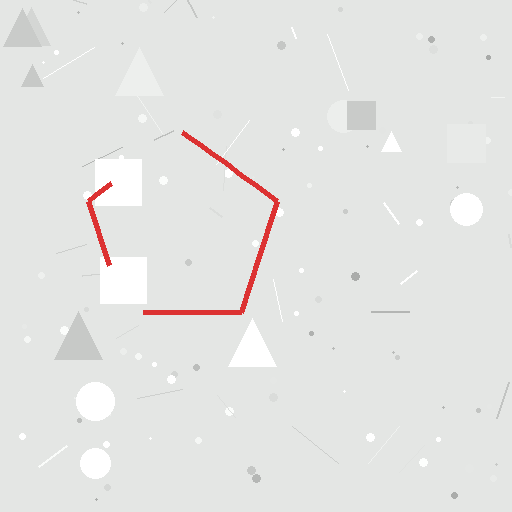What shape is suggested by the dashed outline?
The dashed outline suggests a pentagon.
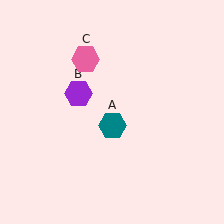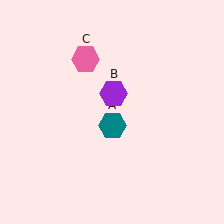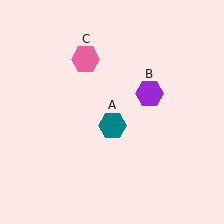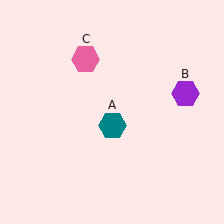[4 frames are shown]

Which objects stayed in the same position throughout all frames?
Teal hexagon (object A) and pink hexagon (object C) remained stationary.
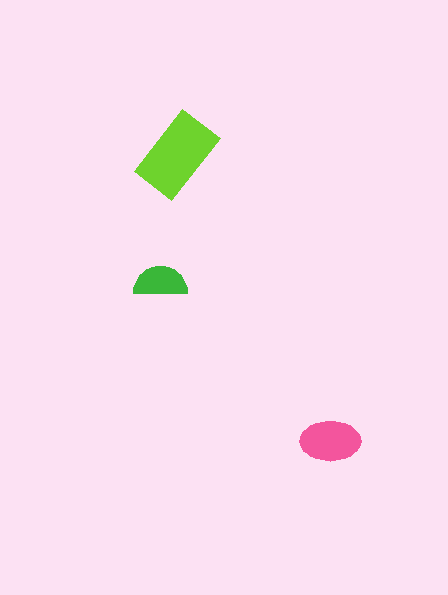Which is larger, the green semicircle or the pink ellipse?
The pink ellipse.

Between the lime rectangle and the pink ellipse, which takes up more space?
The lime rectangle.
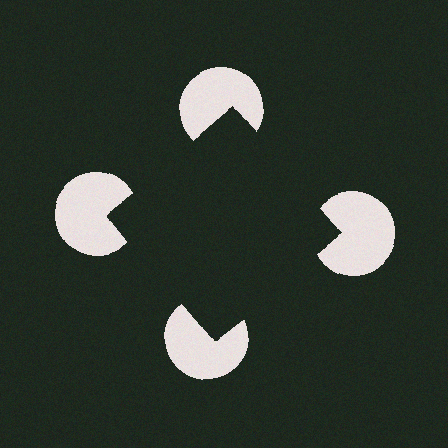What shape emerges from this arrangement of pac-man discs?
An illusory square — its edges are inferred from the aligned wedge cuts in the pac-man discs, not physically drawn.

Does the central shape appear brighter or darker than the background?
It typically appears slightly darker than the background, even though no actual brightness change is drawn.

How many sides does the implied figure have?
4 sides.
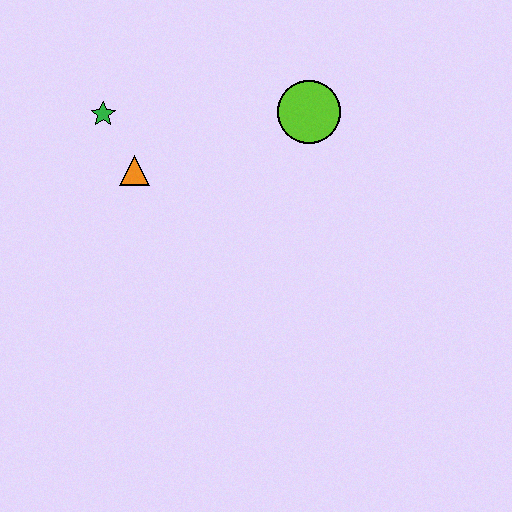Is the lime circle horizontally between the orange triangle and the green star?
No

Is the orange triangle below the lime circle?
Yes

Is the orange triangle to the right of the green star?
Yes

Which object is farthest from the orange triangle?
The lime circle is farthest from the orange triangle.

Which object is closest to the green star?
The orange triangle is closest to the green star.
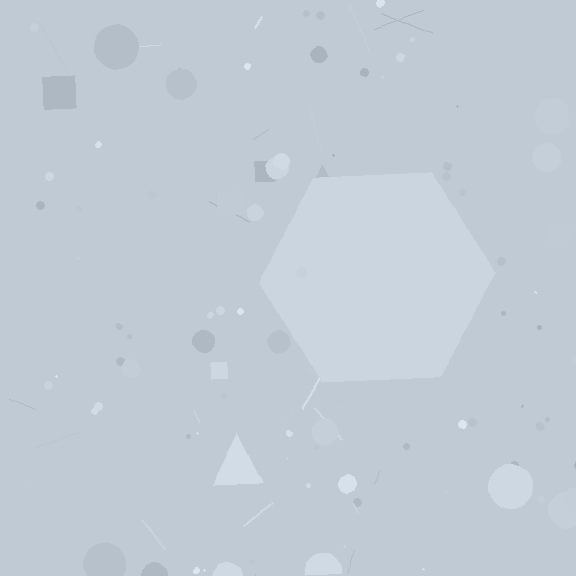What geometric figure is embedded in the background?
A hexagon is embedded in the background.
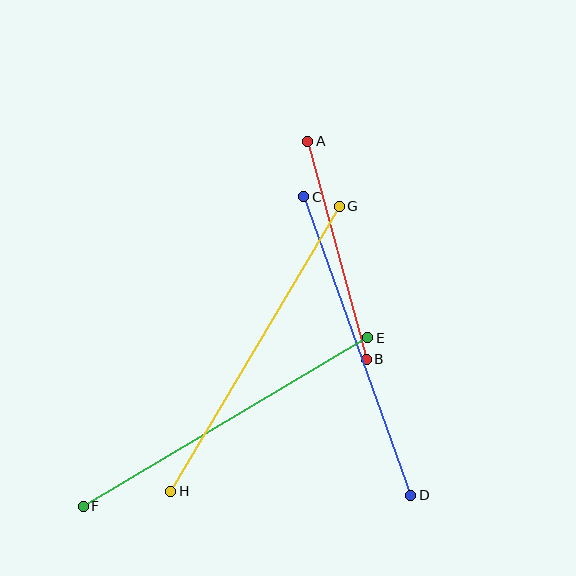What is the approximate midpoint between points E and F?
The midpoint is at approximately (226, 422) pixels.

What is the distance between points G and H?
The distance is approximately 331 pixels.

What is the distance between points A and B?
The distance is approximately 226 pixels.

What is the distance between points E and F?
The distance is approximately 331 pixels.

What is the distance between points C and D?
The distance is approximately 317 pixels.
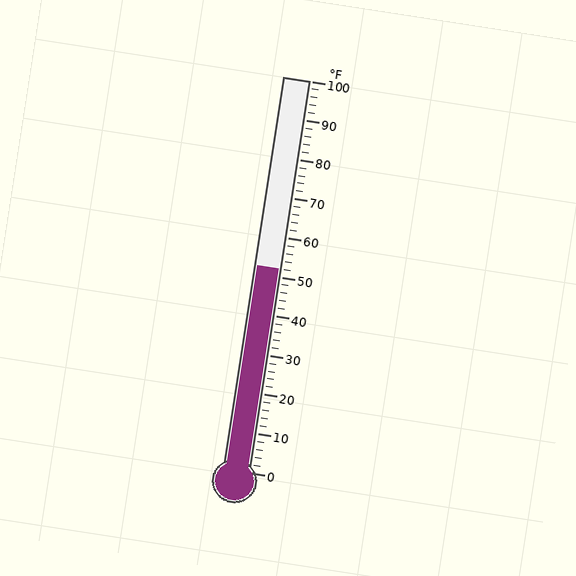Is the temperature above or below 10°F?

- - - - - - -

● **EXERCISE DETAILS**
Pictures are left out; print exactly the lines from the one holding "What shape emerges" through the last line of the listing above, both included.

● **RESPONSE**
What shape emerges from this arrangement of pac-man discs?
An illusory square — its edges are inferred from the aligned wedge cuts in the pac-man discs, not physically drawn.

Does the central shape appear brighter or darker than the background?
It typically appears slightly darker than the background, even though no actual brightness change is drawn.

How many sides does the implied figure have?
4 sides.
Is the lime circle horizontally between the orange triangle and the green star?
No

Is the orange triangle below the lime circle?
Yes

Is the orange triangle to the right of the green star?
Yes

Which object is farthest from the orange triangle?
The lime circle is farthest from the orange triangle.

Which object is closest to the green star?
The orange triangle is closest to the green star.
What geometric figure is embedded in the background?
A hexagon is embedded in the background.
What is the approximate midpoint between points E and F?
The midpoint is at approximately (226, 422) pixels.

What is the distance between points G and H?
The distance is approximately 331 pixels.

What is the distance between points A and B?
The distance is approximately 226 pixels.

What is the distance between points E and F?
The distance is approximately 331 pixels.

What is the distance between points C and D?
The distance is approximately 317 pixels.
Is the temperature above or below 10°F?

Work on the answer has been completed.